- [Exercise goal]:
The records below are to be copied word for word, with every picture left out.
»»
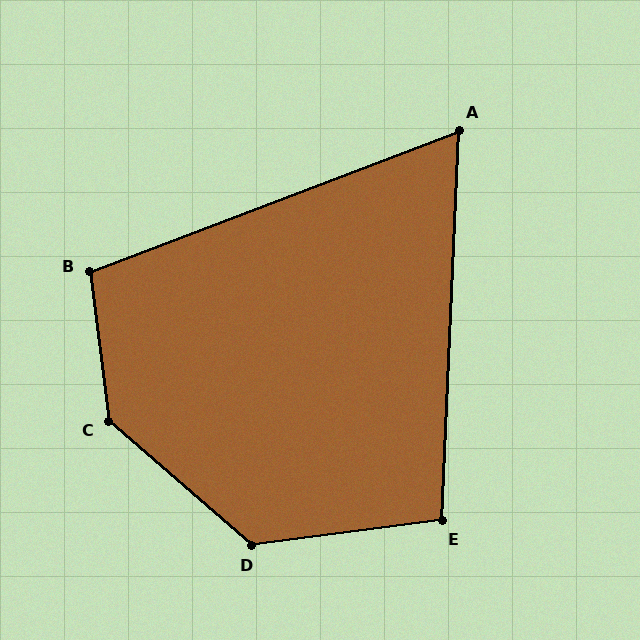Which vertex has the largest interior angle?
C, at approximately 137 degrees.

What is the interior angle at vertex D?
Approximately 132 degrees (obtuse).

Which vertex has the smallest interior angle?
A, at approximately 67 degrees.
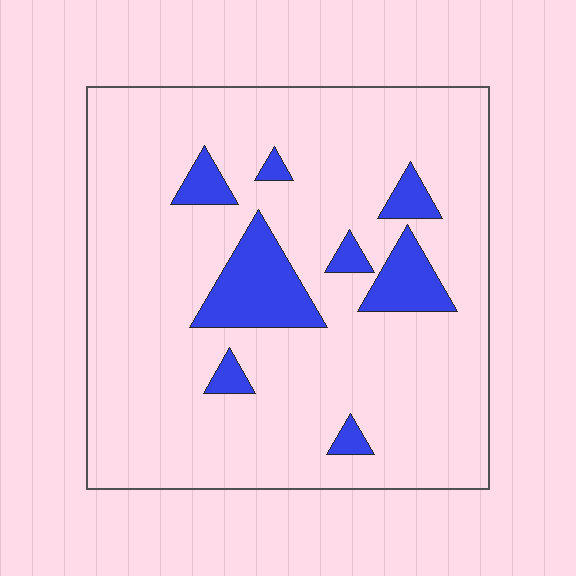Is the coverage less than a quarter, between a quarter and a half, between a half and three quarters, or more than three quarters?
Less than a quarter.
««
- [Finished task]:
Which vertex has the largest interior angle?
C, at approximately 137 degrees.

What is the interior angle at vertex D?
Approximately 132 degrees (obtuse).

Which vertex has the smallest interior angle?
A, at approximately 67 degrees.
Is the coverage less than a quarter, between a quarter and a half, between a half and three quarters, or more than three quarters?
Less than a quarter.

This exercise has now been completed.